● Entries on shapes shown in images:
══════

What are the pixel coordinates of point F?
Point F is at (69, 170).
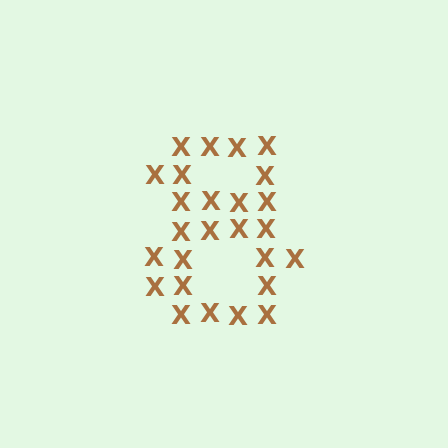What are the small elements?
The small elements are letter X's.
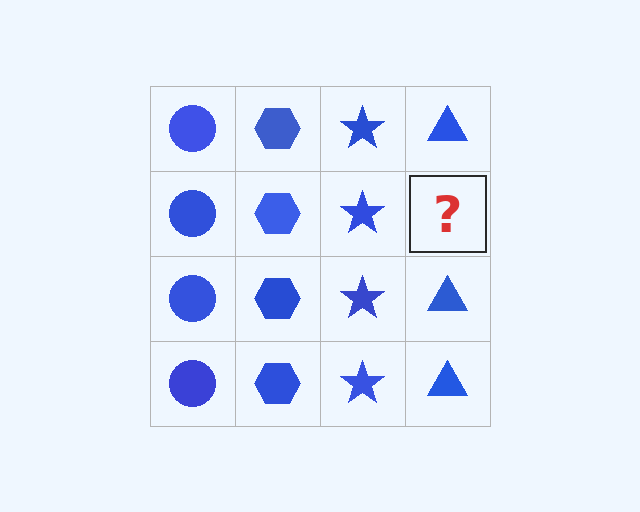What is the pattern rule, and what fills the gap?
The rule is that each column has a consistent shape. The gap should be filled with a blue triangle.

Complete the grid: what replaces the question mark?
The question mark should be replaced with a blue triangle.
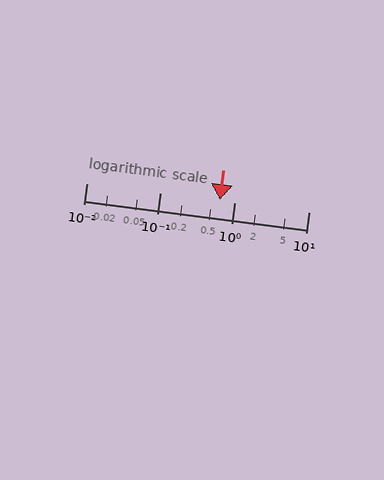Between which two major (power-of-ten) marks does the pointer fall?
The pointer is between 0.1 and 1.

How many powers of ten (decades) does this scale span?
The scale spans 3 decades, from 0.01 to 10.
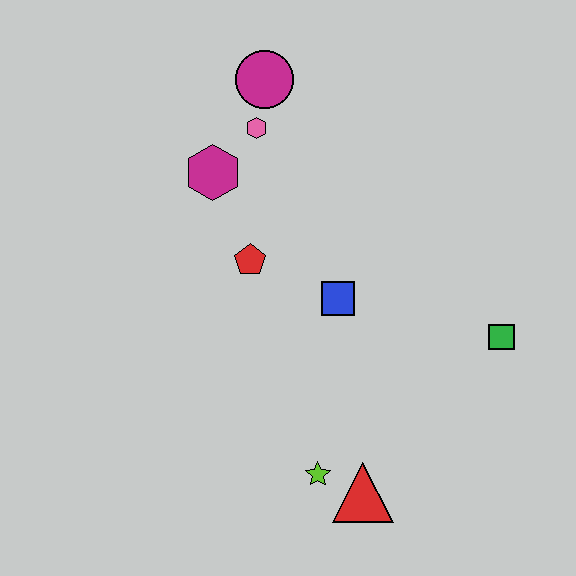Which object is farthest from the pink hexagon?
The red triangle is farthest from the pink hexagon.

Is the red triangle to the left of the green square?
Yes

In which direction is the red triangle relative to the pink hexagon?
The red triangle is below the pink hexagon.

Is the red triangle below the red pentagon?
Yes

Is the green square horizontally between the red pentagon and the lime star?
No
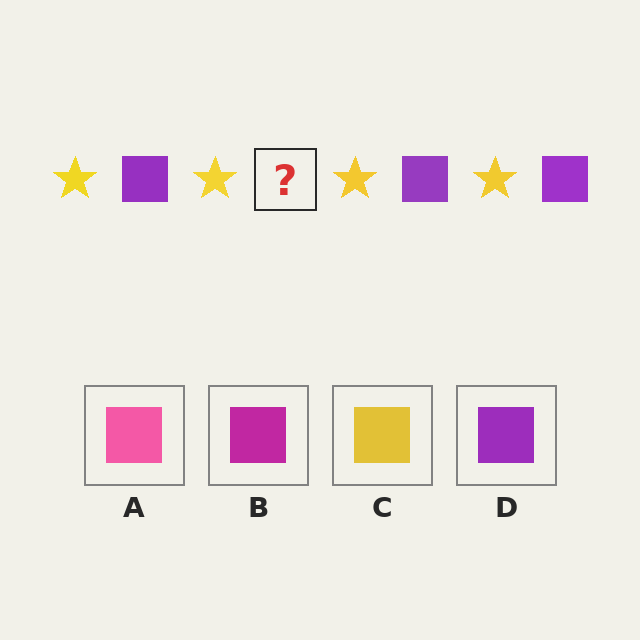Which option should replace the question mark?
Option D.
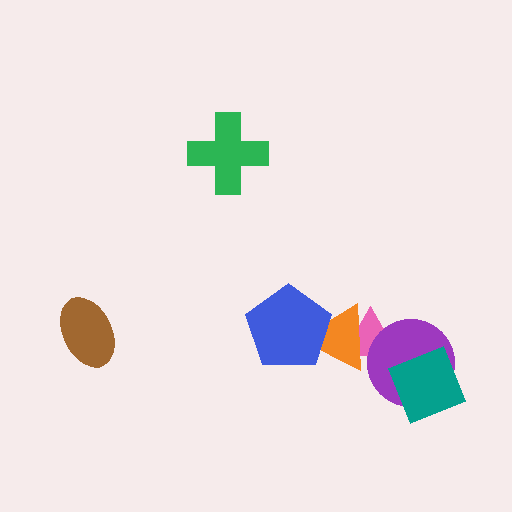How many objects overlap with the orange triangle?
2 objects overlap with the orange triangle.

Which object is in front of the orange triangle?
The blue pentagon is in front of the orange triangle.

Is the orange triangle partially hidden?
Yes, it is partially covered by another shape.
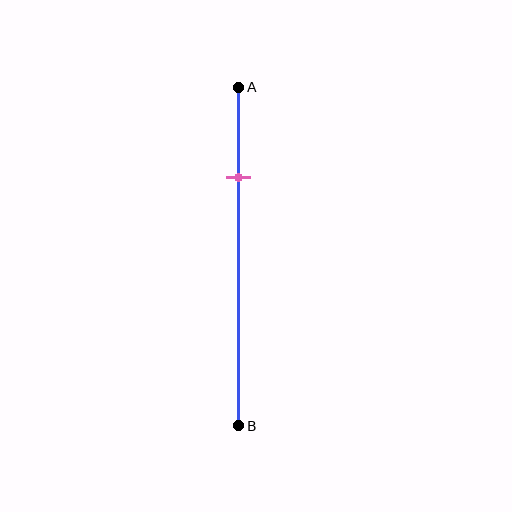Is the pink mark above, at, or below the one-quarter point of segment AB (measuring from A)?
The pink mark is approximately at the one-quarter point of segment AB.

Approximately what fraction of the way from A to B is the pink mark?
The pink mark is approximately 25% of the way from A to B.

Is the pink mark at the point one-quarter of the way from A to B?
Yes, the mark is approximately at the one-quarter point.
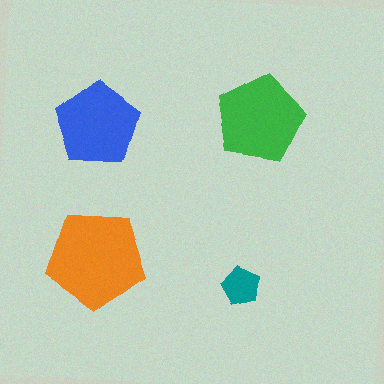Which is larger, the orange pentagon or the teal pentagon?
The orange one.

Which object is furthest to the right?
The green pentagon is rightmost.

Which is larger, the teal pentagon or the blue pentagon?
The blue one.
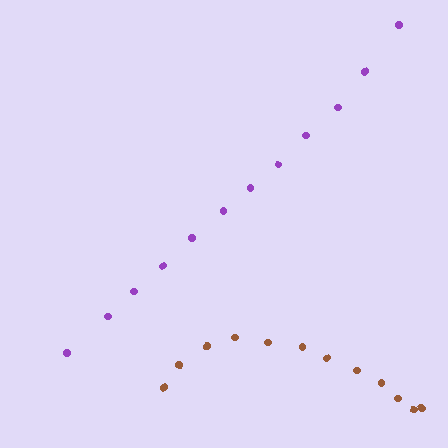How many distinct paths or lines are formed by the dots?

══════

● Description of the task:
Could you repeat all of the material exactly? Pictures should not be copied.

● Task result:
What are the pixel coordinates of point F?
Point F is at (69, 170).
What are the small elements?
The small elements are letter X's.
What is the pattern rule, and what fills the gap?
The rule is that each column has a consistent shape. The gap should be filled with a blue triangle.

Complete the grid: what replaces the question mark?
The question mark should be replaced with a blue triangle.
Between which two major (power-of-ten) marks does the pointer fall?
The pointer is between 0.1 and 1.

How many powers of ten (decades) does this scale span?
The scale spans 3 decades, from 0.01 to 10.
Which object is farthest from the pink hexagon?
The red triangle is farthest from the pink hexagon.

Is the red triangle to the left of the green square?
Yes

In which direction is the red triangle relative to the pink hexagon?
The red triangle is below the pink hexagon.

Is the red triangle below the red pentagon?
Yes

Is the green square horizontally between the red pentagon and the lime star?
No
Which option should replace the question mark?
Option D.
How many objects overlap with the orange triangle?
2 objects overlap with the orange triangle.

Which object is in front of the orange triangle?
The blue pentagon is in front of the orange triangle.

Is the orange triangle partially hidden?
Yes, it is partially covered by another shape.
Is the pink mark above, at, or below the one-quarter point of segment AB (measuring from A)?
The pink mark is approximately at the one-quarter point of segment AB.

Approximately what fraction of the way from A to B is the pink mark?
The pink mark is approximately 25% of the way from A to B.

Is the pink mark at the point one-quarter of the way from A to B?
Yes, the mark is approximately at the one-quarter point.
Which is larger, the orange pentagon or the teal pentagon?
The orange one.

Which object is furthest to the right?
The green pentagon is rightmost.

Which is larger, the teal pentagon or the blue pentagon?
The blue one.
How many distinct paths or lines are formed by the dots?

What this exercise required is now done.